Retype precisely the section of the data that starts at the line containing "What shape is on top of the orange hexagon?" and runs to its final line, ends included.

---- INFORMATION SHOWN

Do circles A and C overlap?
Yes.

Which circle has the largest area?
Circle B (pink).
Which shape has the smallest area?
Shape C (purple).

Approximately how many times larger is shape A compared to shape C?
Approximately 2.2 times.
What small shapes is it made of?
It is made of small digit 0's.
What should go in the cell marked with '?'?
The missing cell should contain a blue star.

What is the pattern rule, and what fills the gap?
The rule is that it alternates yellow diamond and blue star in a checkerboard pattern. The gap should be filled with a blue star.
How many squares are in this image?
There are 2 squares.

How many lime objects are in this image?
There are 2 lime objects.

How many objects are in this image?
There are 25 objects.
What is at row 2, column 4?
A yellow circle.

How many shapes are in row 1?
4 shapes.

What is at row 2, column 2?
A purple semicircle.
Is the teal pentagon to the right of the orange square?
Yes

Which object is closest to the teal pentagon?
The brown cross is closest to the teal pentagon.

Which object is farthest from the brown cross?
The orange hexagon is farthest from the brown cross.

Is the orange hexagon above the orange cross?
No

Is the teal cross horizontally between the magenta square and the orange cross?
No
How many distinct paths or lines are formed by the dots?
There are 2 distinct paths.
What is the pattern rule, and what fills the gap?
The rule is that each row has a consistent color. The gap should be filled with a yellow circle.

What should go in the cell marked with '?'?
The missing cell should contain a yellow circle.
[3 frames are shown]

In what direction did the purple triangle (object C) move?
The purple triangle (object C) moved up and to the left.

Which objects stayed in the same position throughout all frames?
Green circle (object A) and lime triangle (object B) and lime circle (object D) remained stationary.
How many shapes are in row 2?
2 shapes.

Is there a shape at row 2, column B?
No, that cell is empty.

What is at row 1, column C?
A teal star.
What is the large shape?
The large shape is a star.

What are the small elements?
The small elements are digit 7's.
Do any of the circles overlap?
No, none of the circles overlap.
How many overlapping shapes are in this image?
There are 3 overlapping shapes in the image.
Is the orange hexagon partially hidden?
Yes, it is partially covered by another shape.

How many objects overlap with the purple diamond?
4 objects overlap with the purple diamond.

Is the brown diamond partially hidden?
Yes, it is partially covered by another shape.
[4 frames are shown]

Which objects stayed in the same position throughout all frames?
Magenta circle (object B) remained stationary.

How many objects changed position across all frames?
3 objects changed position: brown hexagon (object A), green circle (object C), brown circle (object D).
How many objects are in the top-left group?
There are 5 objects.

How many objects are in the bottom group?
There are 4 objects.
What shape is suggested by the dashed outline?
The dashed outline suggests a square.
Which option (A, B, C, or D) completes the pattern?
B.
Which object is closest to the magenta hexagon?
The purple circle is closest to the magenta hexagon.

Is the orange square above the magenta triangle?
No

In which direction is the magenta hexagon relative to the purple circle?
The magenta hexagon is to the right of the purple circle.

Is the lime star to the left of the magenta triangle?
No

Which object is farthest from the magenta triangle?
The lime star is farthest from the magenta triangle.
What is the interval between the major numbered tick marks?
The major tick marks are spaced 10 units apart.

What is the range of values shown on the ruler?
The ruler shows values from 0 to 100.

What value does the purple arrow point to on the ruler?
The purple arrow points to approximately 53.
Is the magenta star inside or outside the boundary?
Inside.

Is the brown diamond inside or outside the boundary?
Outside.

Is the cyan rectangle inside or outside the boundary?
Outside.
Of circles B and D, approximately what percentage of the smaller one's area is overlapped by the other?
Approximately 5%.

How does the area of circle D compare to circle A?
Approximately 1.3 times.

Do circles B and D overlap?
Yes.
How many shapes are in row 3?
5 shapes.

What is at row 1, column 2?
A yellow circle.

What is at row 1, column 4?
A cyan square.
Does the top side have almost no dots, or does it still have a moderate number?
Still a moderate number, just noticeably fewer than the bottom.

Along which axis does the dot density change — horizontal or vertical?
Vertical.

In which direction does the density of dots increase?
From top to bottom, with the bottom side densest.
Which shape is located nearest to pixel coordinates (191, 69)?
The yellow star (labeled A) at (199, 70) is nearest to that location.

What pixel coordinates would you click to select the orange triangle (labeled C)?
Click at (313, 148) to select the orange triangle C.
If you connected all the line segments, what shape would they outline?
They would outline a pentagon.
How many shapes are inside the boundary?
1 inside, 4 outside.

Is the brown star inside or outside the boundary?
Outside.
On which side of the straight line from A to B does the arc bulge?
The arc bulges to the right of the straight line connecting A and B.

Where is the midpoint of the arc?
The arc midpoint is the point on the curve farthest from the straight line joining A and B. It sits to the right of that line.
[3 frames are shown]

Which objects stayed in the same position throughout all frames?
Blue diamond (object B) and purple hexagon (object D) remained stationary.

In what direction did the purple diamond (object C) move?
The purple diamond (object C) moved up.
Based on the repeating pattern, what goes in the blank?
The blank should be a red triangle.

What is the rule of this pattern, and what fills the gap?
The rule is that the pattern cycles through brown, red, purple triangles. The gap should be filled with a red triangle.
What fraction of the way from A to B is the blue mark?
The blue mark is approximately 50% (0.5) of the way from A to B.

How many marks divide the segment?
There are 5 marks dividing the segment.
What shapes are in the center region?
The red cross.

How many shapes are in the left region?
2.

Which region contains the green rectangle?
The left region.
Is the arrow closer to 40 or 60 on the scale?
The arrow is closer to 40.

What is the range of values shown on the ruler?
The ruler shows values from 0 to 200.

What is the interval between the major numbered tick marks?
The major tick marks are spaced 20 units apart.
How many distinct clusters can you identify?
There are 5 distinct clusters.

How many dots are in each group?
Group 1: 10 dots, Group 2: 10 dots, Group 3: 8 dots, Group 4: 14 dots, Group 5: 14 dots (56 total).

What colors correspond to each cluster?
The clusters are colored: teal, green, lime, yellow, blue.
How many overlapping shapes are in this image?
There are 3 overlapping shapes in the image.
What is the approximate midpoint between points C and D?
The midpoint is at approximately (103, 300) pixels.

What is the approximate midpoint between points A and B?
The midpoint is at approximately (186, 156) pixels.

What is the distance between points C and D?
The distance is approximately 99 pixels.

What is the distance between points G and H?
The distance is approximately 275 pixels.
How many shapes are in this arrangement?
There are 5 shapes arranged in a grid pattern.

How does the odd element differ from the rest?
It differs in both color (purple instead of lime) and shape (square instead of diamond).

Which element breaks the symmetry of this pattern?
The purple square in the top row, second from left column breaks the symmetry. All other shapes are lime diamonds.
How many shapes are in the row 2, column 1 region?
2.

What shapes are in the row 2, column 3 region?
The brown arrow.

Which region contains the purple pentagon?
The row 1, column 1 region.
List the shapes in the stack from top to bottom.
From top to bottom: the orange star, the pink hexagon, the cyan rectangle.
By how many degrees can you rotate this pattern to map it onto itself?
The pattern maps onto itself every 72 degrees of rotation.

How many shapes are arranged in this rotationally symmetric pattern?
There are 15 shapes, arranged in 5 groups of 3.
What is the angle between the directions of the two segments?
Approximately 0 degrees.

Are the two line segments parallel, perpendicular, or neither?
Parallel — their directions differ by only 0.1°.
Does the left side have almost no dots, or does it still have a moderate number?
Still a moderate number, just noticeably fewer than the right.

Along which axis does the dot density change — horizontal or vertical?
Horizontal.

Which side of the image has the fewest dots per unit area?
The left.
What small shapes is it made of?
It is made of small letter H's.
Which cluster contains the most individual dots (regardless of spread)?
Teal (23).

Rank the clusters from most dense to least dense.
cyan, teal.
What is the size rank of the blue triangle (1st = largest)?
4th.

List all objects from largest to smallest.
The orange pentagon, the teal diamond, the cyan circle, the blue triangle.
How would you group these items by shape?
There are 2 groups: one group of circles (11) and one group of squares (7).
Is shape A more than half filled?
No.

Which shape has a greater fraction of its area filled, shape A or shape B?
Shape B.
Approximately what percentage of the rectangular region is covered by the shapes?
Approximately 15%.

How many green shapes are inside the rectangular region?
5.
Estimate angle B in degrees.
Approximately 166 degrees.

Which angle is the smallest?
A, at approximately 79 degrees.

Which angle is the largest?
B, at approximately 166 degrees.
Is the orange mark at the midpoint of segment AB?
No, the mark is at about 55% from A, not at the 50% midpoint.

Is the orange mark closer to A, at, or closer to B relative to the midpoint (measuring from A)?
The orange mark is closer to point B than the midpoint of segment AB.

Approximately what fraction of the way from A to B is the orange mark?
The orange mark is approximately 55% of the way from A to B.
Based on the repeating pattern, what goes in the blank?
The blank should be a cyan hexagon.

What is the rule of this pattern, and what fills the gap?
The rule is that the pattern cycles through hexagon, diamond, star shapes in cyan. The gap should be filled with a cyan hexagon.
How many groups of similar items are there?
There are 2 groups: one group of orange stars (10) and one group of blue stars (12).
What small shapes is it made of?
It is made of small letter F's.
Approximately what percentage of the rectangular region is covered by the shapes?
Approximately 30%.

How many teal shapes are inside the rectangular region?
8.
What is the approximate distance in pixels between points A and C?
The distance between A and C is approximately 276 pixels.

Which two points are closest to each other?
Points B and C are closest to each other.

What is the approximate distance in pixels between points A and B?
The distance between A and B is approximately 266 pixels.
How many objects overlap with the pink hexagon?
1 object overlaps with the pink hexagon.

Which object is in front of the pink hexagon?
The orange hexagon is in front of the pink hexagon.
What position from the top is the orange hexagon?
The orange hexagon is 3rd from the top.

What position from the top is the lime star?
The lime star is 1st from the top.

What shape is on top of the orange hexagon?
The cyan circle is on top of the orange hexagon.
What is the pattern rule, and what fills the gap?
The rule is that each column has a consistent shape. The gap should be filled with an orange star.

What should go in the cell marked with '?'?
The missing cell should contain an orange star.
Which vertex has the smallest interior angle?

--------

RESULT:
What shape is on top of the orange hexagon?
The cyan circle is on top of the orange hexagon.
What is the pattern rule, and what fills the gap?
The rule is that each column has a consistent shape. The gap should be filled with an orange star.

What should go in the cell marked with '?'?
The missing cell should contain an orange star.
Which vertex has the smallest interior angle?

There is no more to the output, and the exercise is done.